-- INPUT FOR THIS TASK follows --

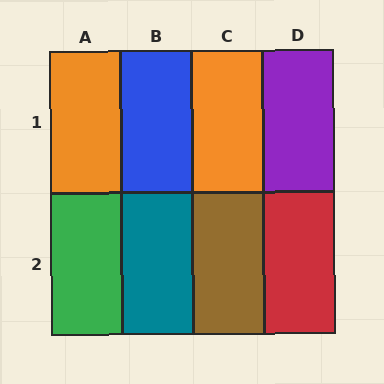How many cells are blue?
1 cell is blue.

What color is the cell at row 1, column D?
Purple.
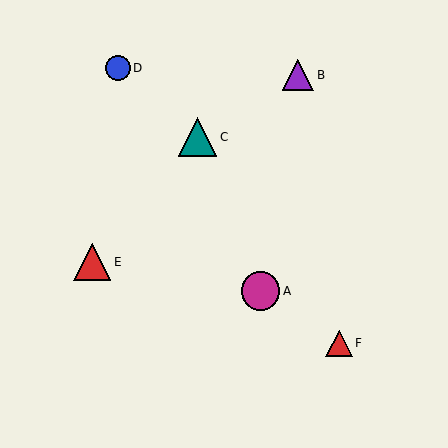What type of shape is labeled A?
Shape A is a magenta circle.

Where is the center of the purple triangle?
The center of the purple triangle is at (298, 75).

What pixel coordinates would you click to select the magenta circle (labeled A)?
Click at (261, 291) to select the magenta circle A.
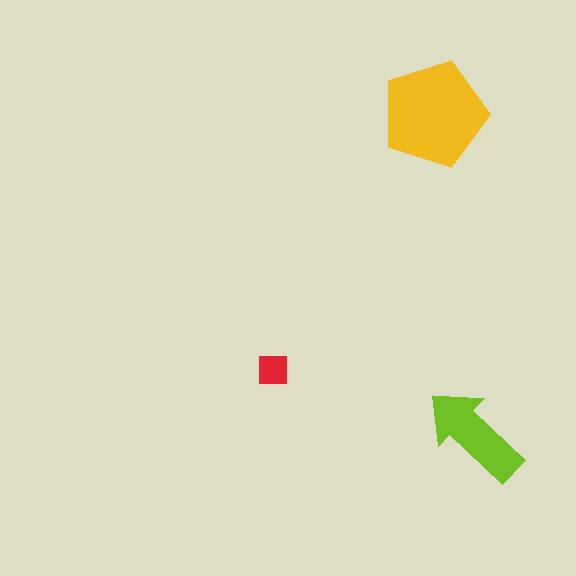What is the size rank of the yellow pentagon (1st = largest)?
1st.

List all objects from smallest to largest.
The red square, the lime arrow, the yellow pentagon.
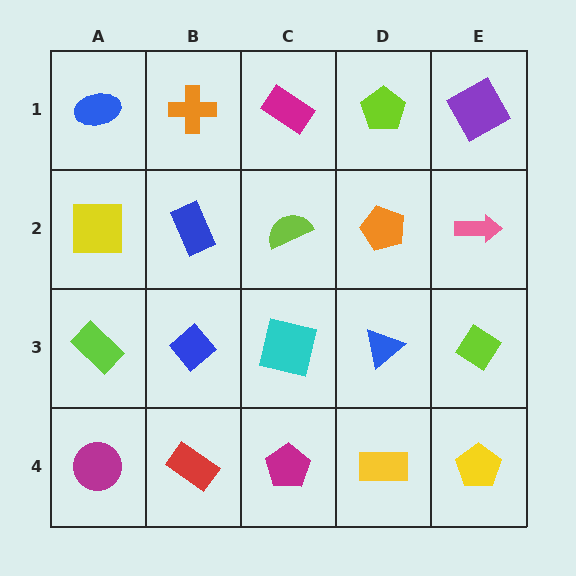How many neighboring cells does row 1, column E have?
2.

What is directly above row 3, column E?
A pink arrow.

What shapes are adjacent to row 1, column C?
A lime semicircle (row 2, column C), an orange cross (row 1, column B), a lime pentagon (row 1, column D).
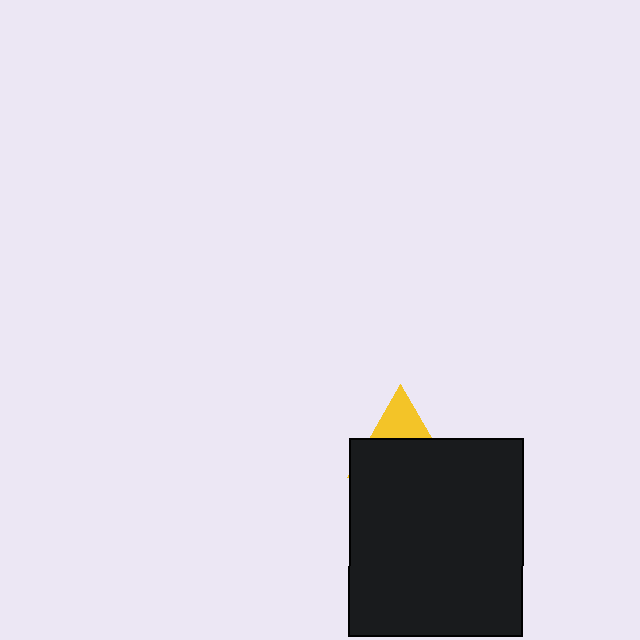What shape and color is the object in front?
The object in front is a black rectangle.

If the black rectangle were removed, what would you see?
You would see the complete yellow triangle.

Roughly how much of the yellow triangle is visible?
A small part of it is visible (roughly 33%).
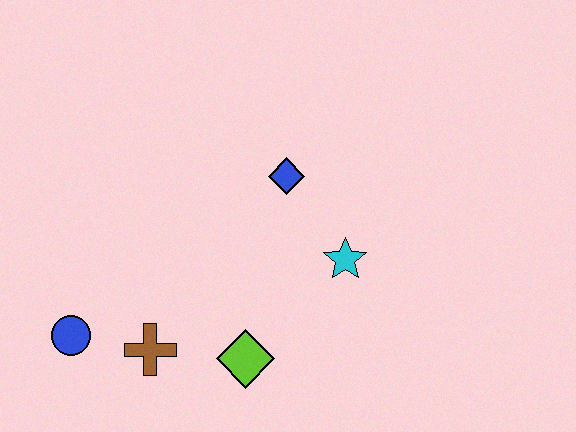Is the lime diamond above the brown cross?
No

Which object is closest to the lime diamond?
The brown cross is closest to the lime diamond.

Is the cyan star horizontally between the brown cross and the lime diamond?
No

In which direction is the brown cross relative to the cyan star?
The brown cross is to the left of the cyan star.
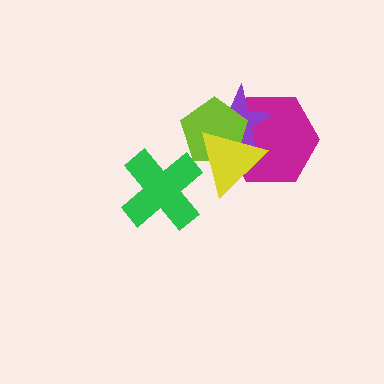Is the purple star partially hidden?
Yes, it is partially covered by another shape.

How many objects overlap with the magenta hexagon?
3 objects overlap with the magenta hexagon.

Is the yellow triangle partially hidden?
No, no other shape covers it.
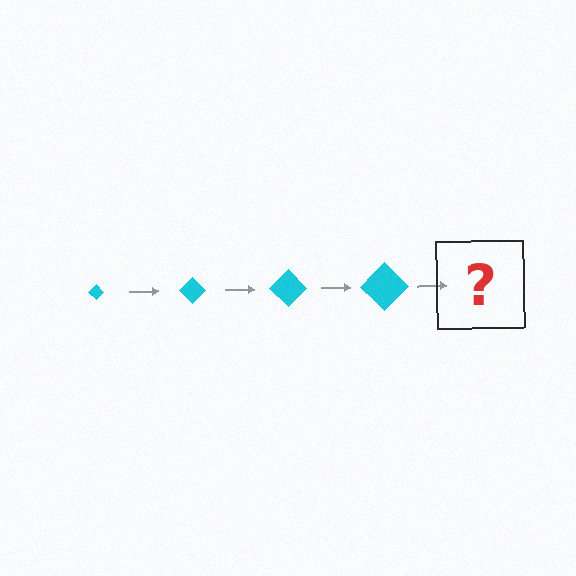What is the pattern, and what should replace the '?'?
The pattern is that the diamond gets progressively larger each step. The '?' should be a cyan diamond, larger than the previous one.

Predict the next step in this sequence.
The next step is a cyan diamond, larger than the previous one.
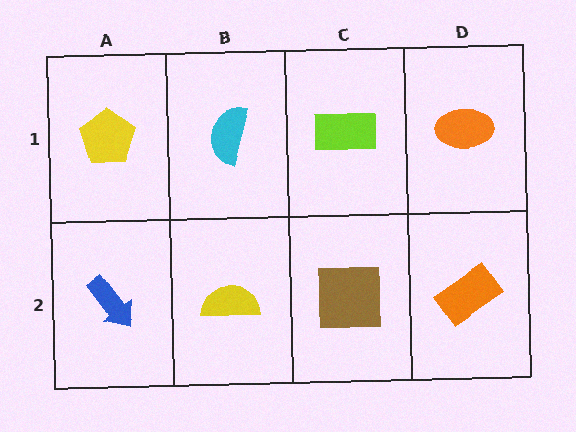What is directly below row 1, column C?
A brown square.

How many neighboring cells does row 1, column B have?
3.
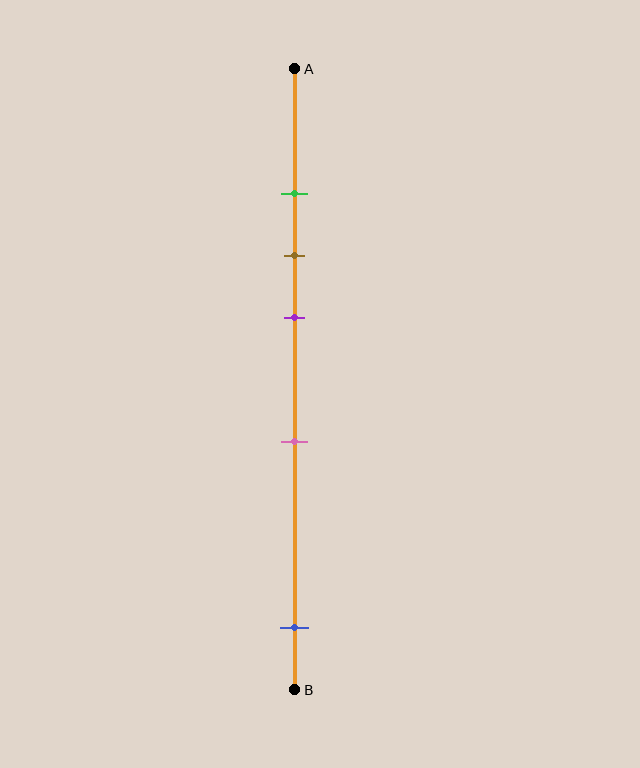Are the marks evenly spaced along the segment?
No, the marks are not evenly spaced.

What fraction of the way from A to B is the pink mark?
The pink mark is approximately 60% (0.6) of the way from A to B.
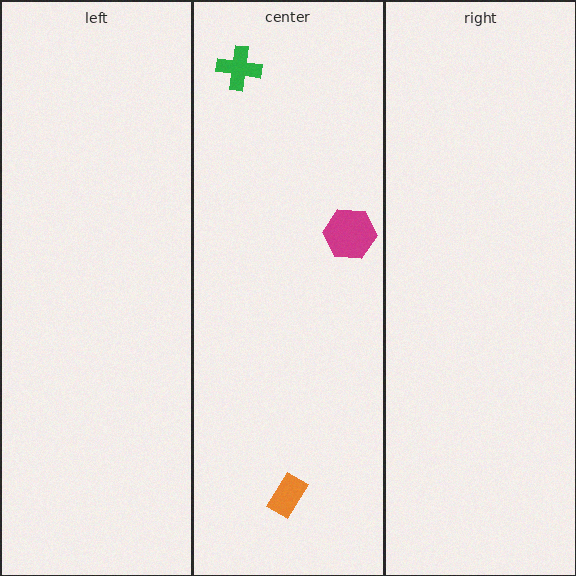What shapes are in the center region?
The magenta hexagon, the orange rectangle, the green cross.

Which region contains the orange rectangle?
The center region.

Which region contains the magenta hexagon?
The center region.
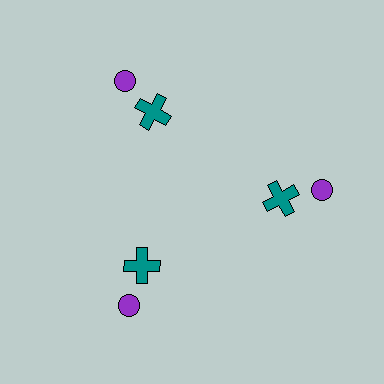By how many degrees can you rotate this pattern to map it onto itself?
The pattern maps onto itself every 120 degrees of rotation.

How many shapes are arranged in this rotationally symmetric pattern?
There are 6 shapes, arranged in 3 groups of 2.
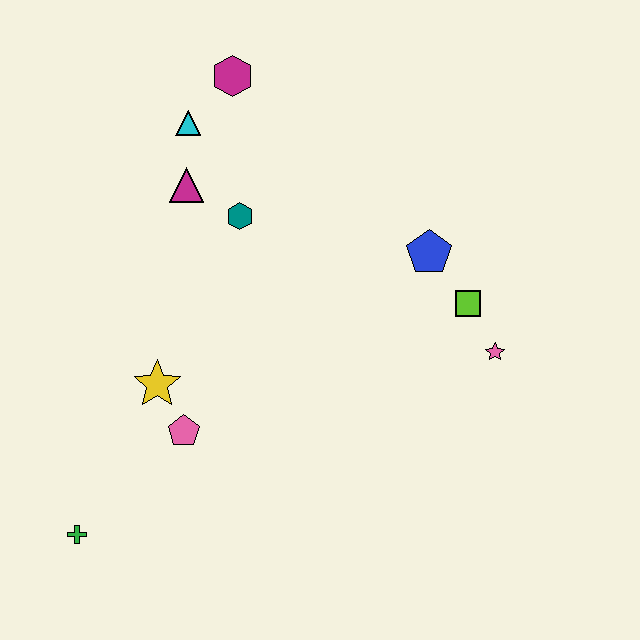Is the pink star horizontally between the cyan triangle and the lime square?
No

-- INPUT FOR THIS TASK concluded --

» **YOUR INSTRUCTIONS**: Omit the pictures and set down the records exactly.

» **OUTPUT OF THE EXERCISE**:
How many cells are blue?
1 cell is blue.

What color is the cell at row 1, column D?
Purple.
What type of shape is labeled A?
Shape A is a magenta circle.

Where is the center of the purple triangle?
The center of the purple triangle is at (298, 75).

What pixel coordinates would you click to select the magenta circle (labeled A)?
Click at (261, 291) to select the magenta circle A.
What is the size rank of the yellow pentagon (1st = largest)?
1st.

List all objects from smallest to largest.
The red square, the lime arrow, the yellow pentagon.
How many neighboring cells does row 1, column E have?
2.

What is directly above row 3, column E?
A pink arrow.

What shapes are adjacent to row 1, column C?
A lime semicircle (row 2, column C), an orange cross (row 1, column B), a lime pentagon (row 1, column D).
What shape and color is the object in front?
The object in front is a black rectangle.

If the black rectangle were removed, what would you see?
You would see the complete yellow triangle.

Roughly how much of the yellow triangle is visible?
A small part of it is visible (roughly 33%).
Is the lime diamond above the brown cross?
No

Which object is closest to the lime diamond?
The brown cross is closest to the lime diamond.

Is the cyan star horizontally between the brown cross and the lime diamond?
No

In which direction is the brown cross relative to the cyan star?
The brown cross is to the left of the cyan star.
Is the purple star partially hidden?
Yes, it is partially covered by another shape.

How many objects overlap with the magenta hexagon?
3 objects overlap with the magenta hexagon.

Is the yellow triangle partially hidden?
No, no other shape covers it.
What is the pattern, and what should replace the '?'?
The pattern is that the diamond gets progressively larger each step. The '?' should be a cyan diamond, larger than the previous one.

Predict the next step in this sequence.
The next step is a cyan diamond, larger than the previous one.
What is directly below row 1, column C?
A brown square.

How many neighboring cells does row 1, column B have?
3.
Are the marks evenly spaced along the segment?
No, the marks are not evenly spaced.

What fraction of the way from A to B is the pink mark?
The pink mark is approximately 60% (0.6) of the way from A to B.
What shapes are in the center region?
The magenta hexagon, the orange rectangle, the green cross.

Which region contains the orange rectangle?
The center region.

Which region contains the magenta hexagon?
The center region.
By how many degrees can you rotate this pattern to map it onto itself?
The pattern maps onto itself every 120 degrees of rotation.

How many shapes are arranged in this rotationally symmetric pattern?
There are 6 shapes, arranged in 3 groups of 2.
Is the pink star horizontally between the cyan triangle and the lime square?
No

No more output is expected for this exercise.